:: GIVEN PROBLEM ::
Please reproduce exactly the lines between the line holding "What comes next in the sequence?" and the line holding "List all objects from smallest to largest.", inclusive, leaving out any pictures.

:: SUPPLIED RECORDS ::
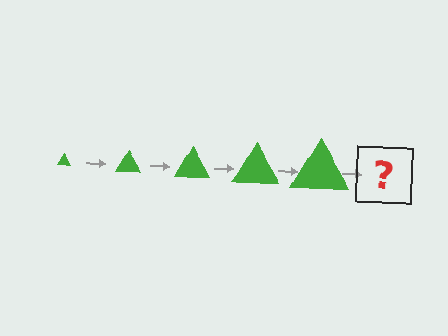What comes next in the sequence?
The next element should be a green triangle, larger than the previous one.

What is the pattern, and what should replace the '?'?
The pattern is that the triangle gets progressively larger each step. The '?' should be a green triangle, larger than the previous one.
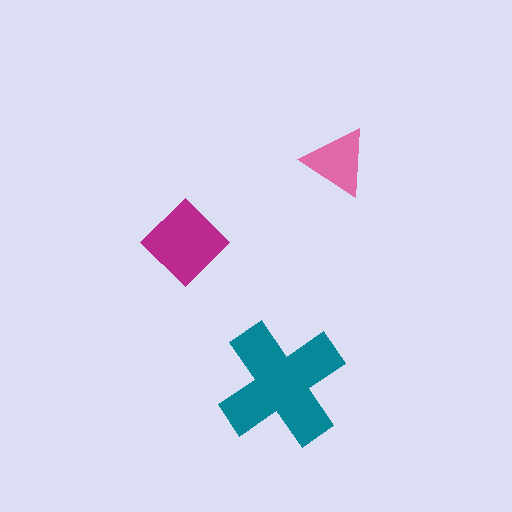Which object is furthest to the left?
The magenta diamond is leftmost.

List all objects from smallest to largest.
==
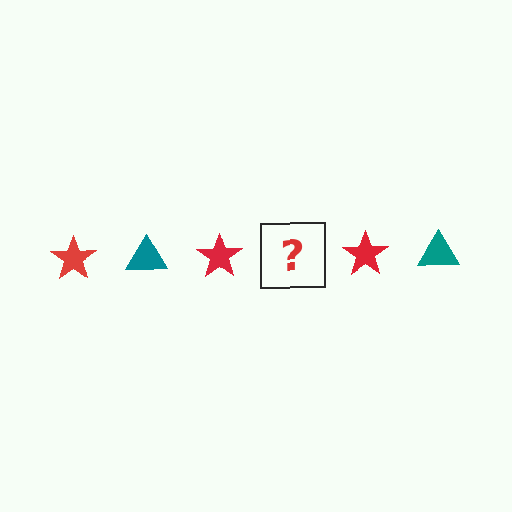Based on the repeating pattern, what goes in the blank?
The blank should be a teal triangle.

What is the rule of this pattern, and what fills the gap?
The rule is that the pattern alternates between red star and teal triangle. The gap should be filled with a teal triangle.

:: OUTPUT BELOW ::
What comes next in the sequence?
The next element should be a green triangle, larger than the previous one.

What is the pattern, and what should replace the '?'?
The pattern is that the triangle gets progressively larger each step. The '?' should be a green triangle, larger than the previous one.
Which object is furthest to the left?
The magenta diamond is leftmost.

List all objects from smallest to largest.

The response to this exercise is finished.